#### ROWS

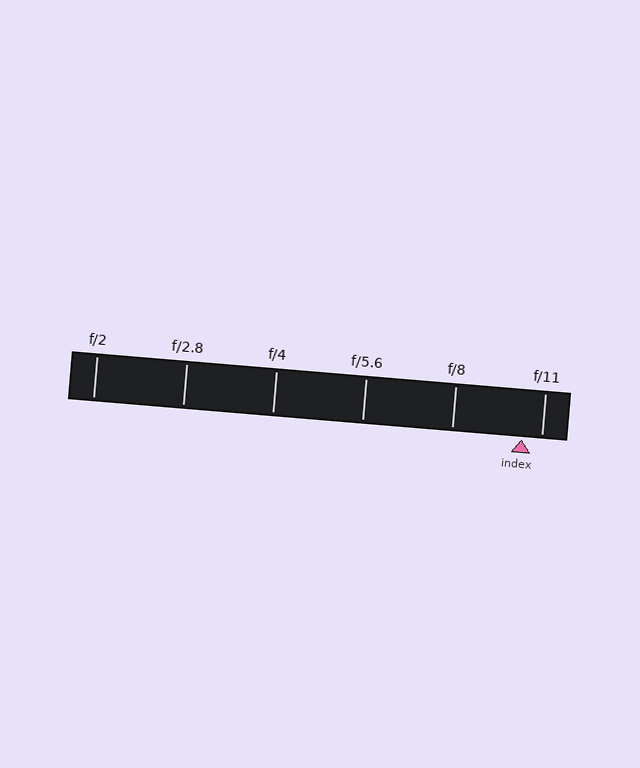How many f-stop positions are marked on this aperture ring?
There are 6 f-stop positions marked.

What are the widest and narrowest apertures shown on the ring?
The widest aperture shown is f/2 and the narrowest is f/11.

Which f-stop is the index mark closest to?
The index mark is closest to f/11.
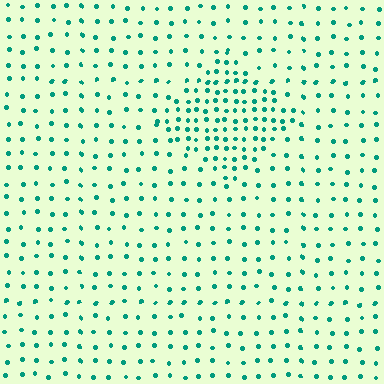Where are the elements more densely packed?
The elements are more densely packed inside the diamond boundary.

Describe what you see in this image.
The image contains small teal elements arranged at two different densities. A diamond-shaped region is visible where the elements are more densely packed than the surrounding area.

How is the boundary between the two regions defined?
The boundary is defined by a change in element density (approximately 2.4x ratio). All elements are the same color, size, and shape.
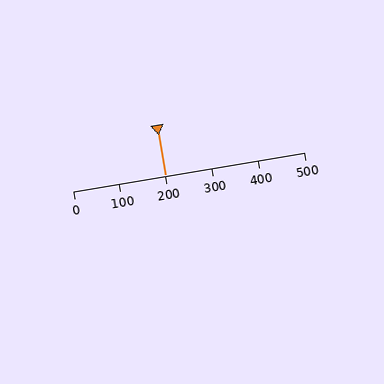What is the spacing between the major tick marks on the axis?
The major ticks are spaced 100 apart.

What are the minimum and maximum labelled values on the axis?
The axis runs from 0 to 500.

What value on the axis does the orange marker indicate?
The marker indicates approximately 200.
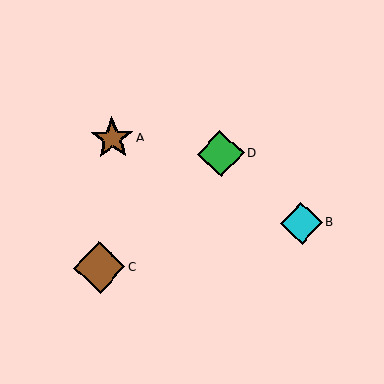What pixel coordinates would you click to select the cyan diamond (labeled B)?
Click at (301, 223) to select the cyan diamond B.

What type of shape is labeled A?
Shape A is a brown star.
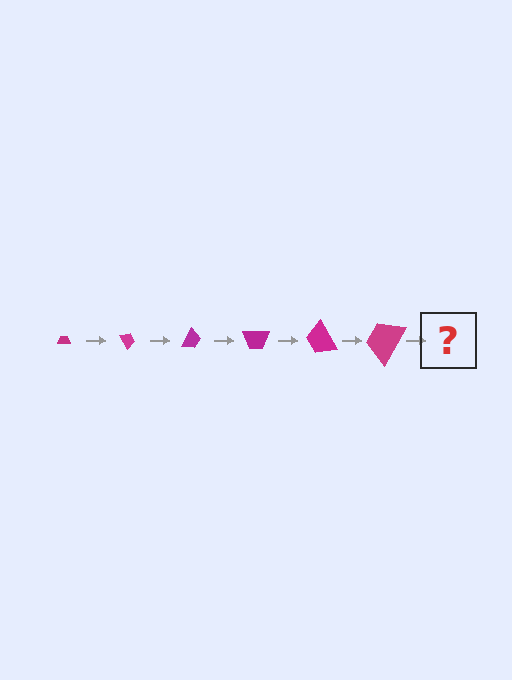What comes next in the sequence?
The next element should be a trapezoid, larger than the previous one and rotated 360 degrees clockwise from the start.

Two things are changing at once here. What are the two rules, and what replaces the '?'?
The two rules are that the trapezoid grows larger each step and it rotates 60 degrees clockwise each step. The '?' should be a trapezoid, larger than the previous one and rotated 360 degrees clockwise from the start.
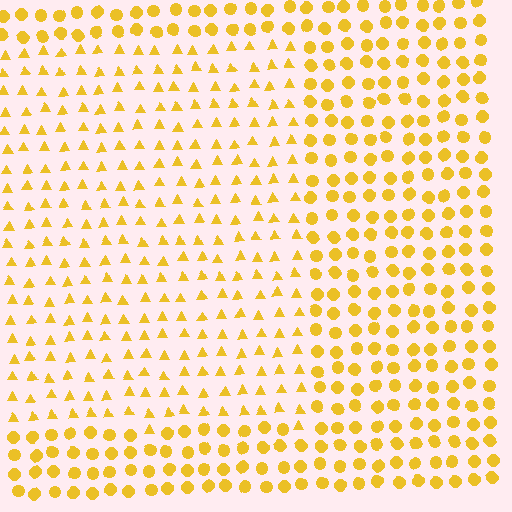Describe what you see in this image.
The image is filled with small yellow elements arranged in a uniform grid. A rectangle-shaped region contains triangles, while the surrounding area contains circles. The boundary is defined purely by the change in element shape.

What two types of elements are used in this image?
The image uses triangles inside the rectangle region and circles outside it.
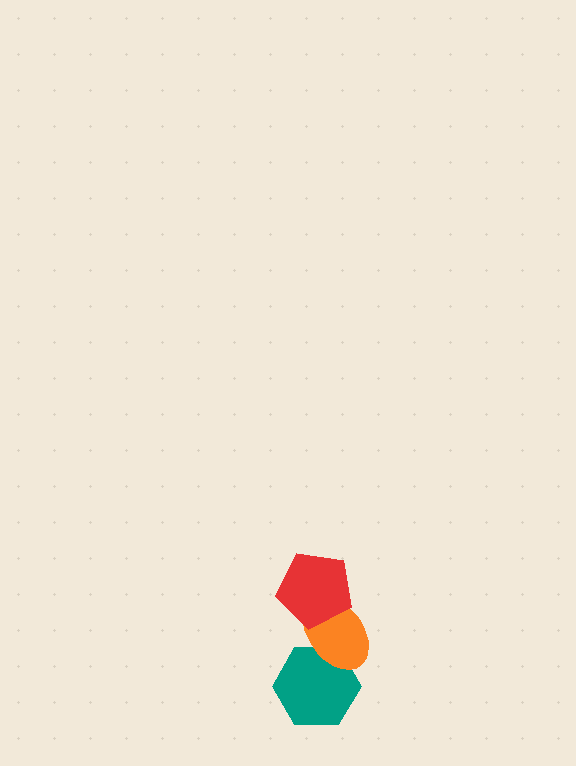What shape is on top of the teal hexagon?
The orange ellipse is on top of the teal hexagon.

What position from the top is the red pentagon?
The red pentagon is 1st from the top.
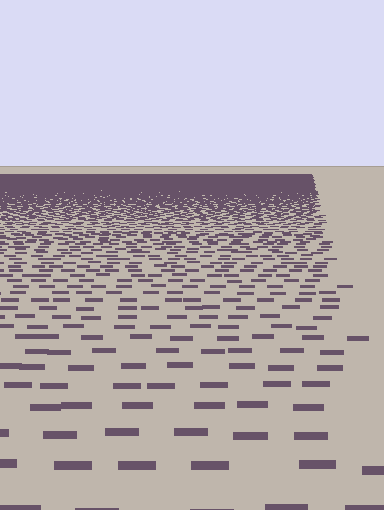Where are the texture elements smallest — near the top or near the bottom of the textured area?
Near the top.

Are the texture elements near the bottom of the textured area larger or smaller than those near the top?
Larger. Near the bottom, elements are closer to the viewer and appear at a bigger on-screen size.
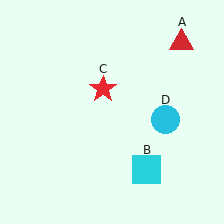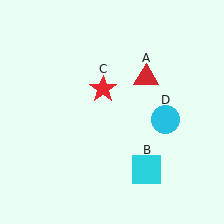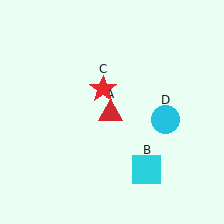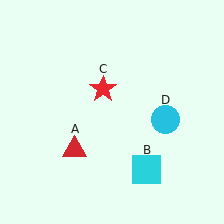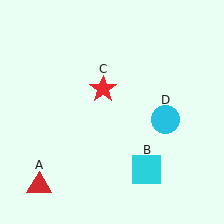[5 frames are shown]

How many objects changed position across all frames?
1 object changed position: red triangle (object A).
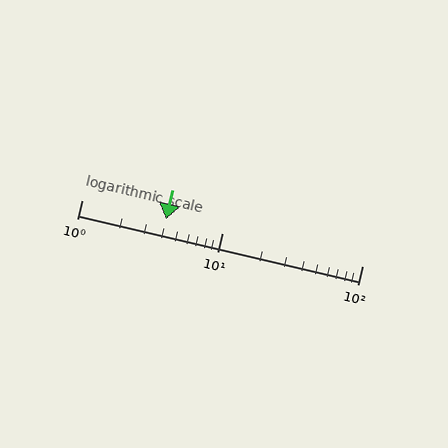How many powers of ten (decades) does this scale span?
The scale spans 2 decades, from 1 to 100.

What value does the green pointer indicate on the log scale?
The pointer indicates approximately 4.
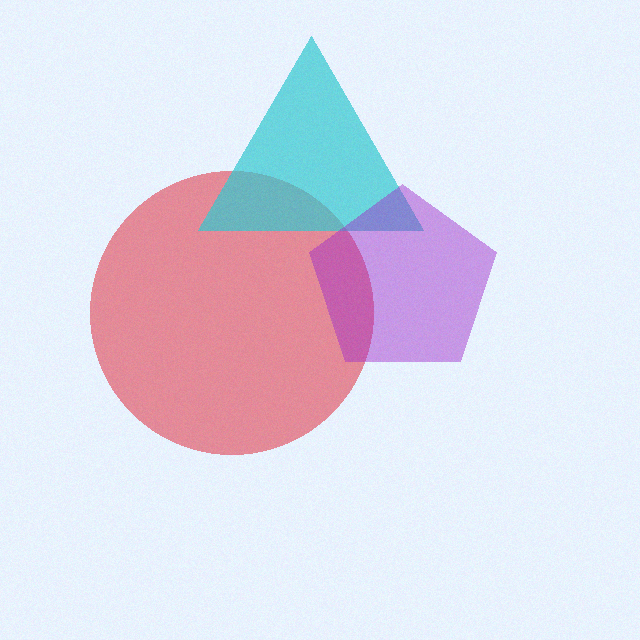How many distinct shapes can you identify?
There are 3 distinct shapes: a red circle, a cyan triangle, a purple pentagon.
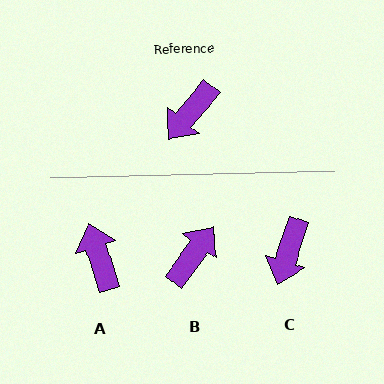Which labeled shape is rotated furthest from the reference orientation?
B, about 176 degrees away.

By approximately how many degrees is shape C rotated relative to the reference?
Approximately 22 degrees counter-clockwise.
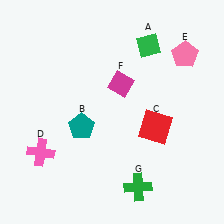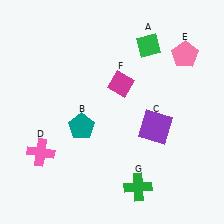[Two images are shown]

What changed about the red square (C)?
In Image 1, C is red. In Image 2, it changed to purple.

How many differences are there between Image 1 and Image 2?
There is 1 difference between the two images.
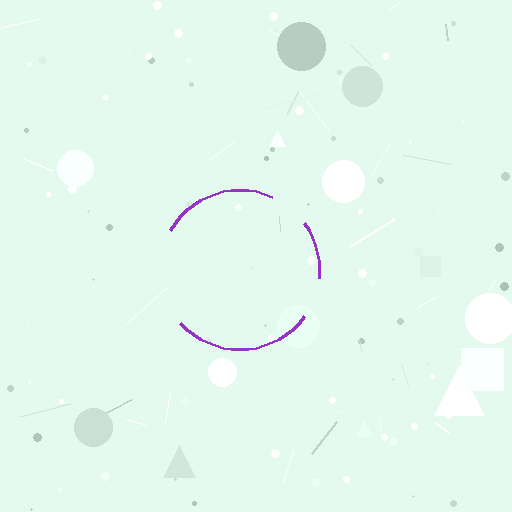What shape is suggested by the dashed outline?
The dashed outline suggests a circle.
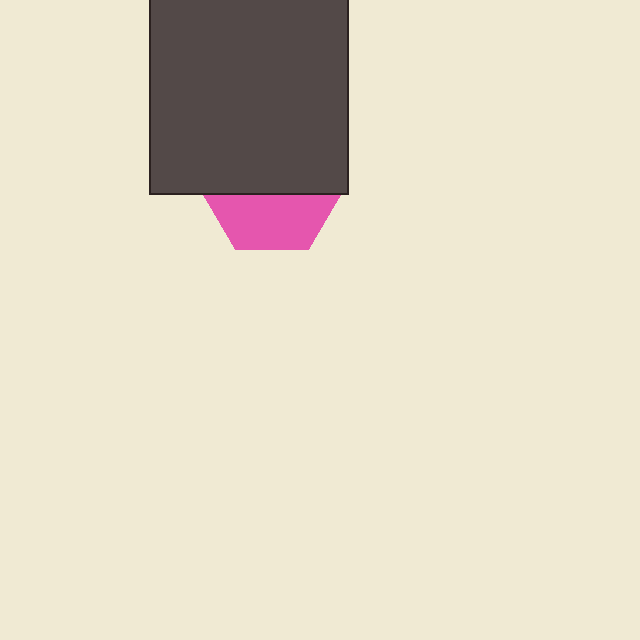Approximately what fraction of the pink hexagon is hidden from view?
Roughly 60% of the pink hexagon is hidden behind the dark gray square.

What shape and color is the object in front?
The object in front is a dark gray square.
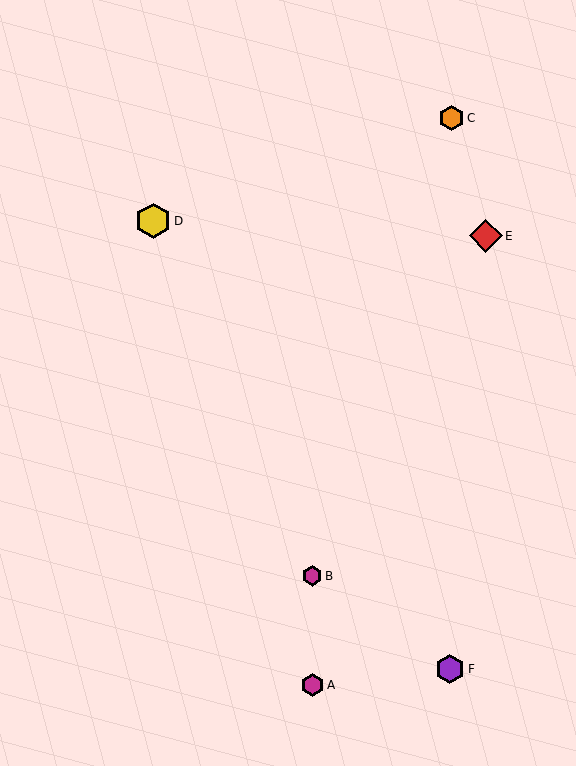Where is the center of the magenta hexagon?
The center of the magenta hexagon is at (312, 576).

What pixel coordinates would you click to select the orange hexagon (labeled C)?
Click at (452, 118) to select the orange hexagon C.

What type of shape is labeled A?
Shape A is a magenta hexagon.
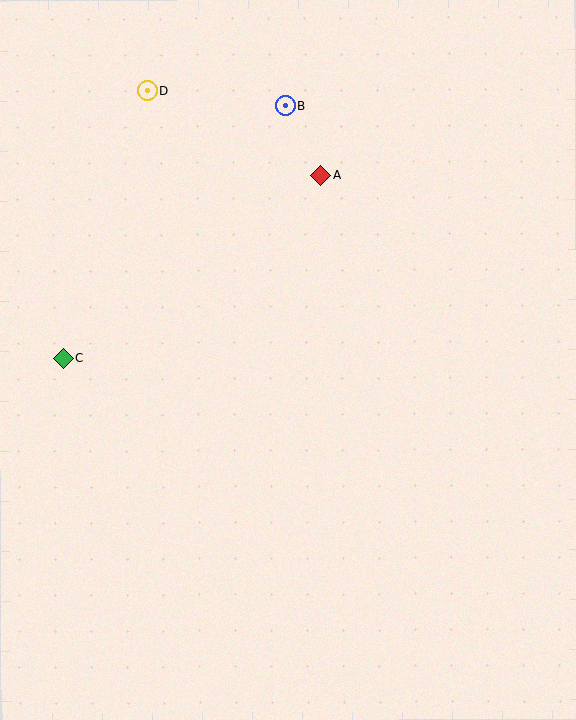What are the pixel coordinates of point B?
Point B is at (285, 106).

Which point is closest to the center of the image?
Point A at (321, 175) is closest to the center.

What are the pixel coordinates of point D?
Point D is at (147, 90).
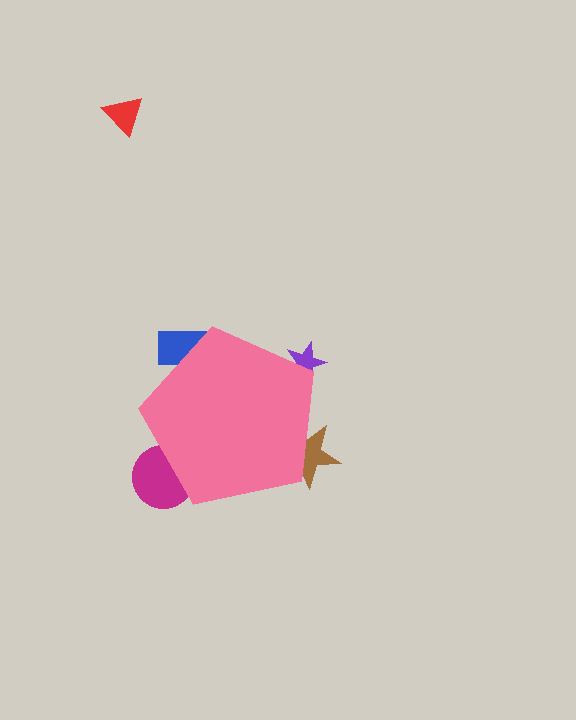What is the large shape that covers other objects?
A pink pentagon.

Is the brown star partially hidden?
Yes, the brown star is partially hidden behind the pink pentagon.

########

WHAT THIS TASK INVOLVES =
In your copy, leave out the pictures and reproduce the material above exactly.

IN RESPONSE =
How many f-stop positions are marked on this aperture ring?
There are 6 f-stop positions marked.

What are the widest and narrowest apertures shown on the ring?
The widest aperture shown is f/2 and the narrowest is f/11.

Which f-stop is the index mark closest to?
The index mark is closest to f/11.
Where are the elements more densely packed?
The elements are more densely packed inside the diamond boundary.

Describe what you see in this image.
The image contains small teal elements arranged at two different densities. A diamond-shaped region is visible where the elements are more densely packed than the surrounding area.

How is the boundary between the two regions defined?
The boundary is defined by a change in element density (approximately 2.4x ratio). All elements are the same color, size, and shape.
What is the spacing between the major tick marks on the axis?
The major ticks are spaced 100 apart.

What are the minimum and maximum labelled values on the axis?
The axis runs from 0 to 500.

What value on the axis does the orange marker indicate?
The marker indicates approximately 200.
What pixel coordinates would you click to select the cyan diamond (labeled B)?
Click at (301, 223) to select the cyan diamond B.

What type of shape is labeled A?
Shape A is a brown star.
What comes next in the sequence?
The next element should be a trapezoid, larger than the previous one and rotated 360 degrees clockwise from the start.

Two things are changing at once here. What are the two rules, and what replaces the '?'?
The two rules are that the trapezoid grows larger each step and it rotates 60 degrees clockwise each step. The '?' should be a trapezoid, larger than the previous one and rotated 360 degrees clockwise from the start.
Describe what you see in this image.
The image is filled with small yellow elements arranged in a uniform grid. A rectangle-shaped region contains triangles, while the surrounding area contains circles. The boundary is defined purely by the change in element shape.

What two types of elements are used in this image?
The image uses triangles inside the rectangle region and circles outside it.
What shape is on top of the teal hexagon?
The orange ellipse is on top of the teal hexagon.

What position from the top is the red pentagon?
The red pentagon is 1st from the top.
Where are the texture elements smallest — near the top or near the bottom of the textured area?
Near the top.

Are the texture elements near the bottom of the textured area larger or smaller than those near the top?
Larger. Near the bottom, elements are closer to the viewer and appear at a bigger on-screen size.
[5 frames are shown]

How many objects changed position across all frames?
1 object changed position: red triangle (object A).
How many powers of ten (decades) does this scale span?
The scale spans 2 decades, from 1 to 100.

What value does the green pointer indicate on the log scale?
The pointer indicates approximately 4.
How many distinct shapes can you identify?
There are 3 distinct shapes: a red circle, a cyan triangle, a purple pentagon.
Which labeled shape is rotated furthest from the reference orientation?
B, about 176 degrees away.

By approximately how many degrees is shape C rotated relative to the reference?
Approximately 22 degrees counter-clockwise.
[Two images are shown]

What changed about the red square (C)?
In Image 1, C is red. In Image 2, it changed to purple.

How many differences are there between Image 1 and Image 2?
There is 1 difference between the two images.
What shape is suggested by the dashed outline?
The dashed outline suggests a circle.
Approximately what fraction of the pink hexagon is hidden from view?
Roughly 60% of the pink hexagon is hidden behind the dark gray square.

What shape and color is the object in front?
The object in front is a dark gray square.
Where is the center of the magenta hexagon?
The center of the magenta hexagon is at (312, 576).

What pixel coordinates would you click to select the orange hexagon (labeled C)?
Click at (452, 118) to select the orange hexagon C.

What type of shape is labeled A?
Shape A is a magenta hexagon.
What are the pixel coordinates of point B?
Point B is at (285, 106).

Which point is closest to the center of the image?
Point A at (321, 175) is closest to the center.

What are the pixel coordinates of point D?
Point D is at (147, 90).
What is the large shape that covers other objects?
A pink pentagon.

Is the brown star partially hidden?
Yes, the brown star is partially hidden behind the pink pentagon.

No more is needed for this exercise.